▶ _Aim_:
Exactly and only the lines from the one containing "Which shape appears most frequently?" through the one containing "[3 frames are shown]" are to be repeated, both ends included.

[Dataset records]
_ _ _ _ _
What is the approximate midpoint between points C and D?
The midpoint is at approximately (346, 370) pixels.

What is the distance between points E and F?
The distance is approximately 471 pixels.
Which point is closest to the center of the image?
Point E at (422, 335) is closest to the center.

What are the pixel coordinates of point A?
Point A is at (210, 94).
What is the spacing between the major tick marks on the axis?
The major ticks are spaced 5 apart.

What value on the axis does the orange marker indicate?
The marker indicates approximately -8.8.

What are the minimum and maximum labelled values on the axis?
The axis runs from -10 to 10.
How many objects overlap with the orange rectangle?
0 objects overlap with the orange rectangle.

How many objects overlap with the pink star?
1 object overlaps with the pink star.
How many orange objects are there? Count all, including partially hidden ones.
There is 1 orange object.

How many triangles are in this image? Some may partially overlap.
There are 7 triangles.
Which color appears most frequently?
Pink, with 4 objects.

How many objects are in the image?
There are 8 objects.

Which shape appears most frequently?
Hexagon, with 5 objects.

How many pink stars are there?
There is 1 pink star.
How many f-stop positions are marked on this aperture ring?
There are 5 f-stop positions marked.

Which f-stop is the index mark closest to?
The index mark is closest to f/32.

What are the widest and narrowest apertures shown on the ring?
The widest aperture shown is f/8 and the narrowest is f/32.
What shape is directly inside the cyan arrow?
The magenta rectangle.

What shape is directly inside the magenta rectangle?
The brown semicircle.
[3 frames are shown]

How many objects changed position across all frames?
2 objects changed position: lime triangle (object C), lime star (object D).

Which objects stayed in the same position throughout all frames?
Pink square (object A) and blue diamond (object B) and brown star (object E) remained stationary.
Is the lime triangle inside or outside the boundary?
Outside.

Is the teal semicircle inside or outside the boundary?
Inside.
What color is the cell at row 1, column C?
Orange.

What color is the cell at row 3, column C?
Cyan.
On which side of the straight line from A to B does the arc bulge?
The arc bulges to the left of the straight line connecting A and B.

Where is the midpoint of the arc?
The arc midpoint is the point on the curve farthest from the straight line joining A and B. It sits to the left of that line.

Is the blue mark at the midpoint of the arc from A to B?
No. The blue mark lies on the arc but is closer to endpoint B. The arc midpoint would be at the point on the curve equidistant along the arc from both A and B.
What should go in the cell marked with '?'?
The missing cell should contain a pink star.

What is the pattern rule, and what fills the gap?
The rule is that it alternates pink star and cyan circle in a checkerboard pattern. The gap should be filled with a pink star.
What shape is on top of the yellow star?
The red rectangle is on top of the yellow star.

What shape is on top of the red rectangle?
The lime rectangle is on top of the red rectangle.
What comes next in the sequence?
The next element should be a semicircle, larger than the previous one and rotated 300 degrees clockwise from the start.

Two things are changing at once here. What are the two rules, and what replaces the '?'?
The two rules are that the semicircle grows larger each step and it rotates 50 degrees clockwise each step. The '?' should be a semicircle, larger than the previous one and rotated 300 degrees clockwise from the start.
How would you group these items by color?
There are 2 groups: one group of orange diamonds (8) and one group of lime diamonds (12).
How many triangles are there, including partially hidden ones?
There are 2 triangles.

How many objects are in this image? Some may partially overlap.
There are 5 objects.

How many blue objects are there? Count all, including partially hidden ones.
_ _ _ _ _
▶ _The completed task_:
Which shape appears most frequently?
Hexagon, with 5 objects.

How many pink stars are there?
There is 1 pink star.
How many f-stop positions are marked on this aperture ring?
There are 5 f-stop positions marked.

Which f-stop is the index mark closest to?
The index mark is closest to f/32.

What are the widest and narrowest apertures shown on the ring?
The widest aperture shown is f/8 and the narrowest is f/32.
What shape is directly inside the cyan arrow?
The magenta rectangle.

What shape is directly inside the magenta rectangle?
The brown semicircle.
[3 frames are shown]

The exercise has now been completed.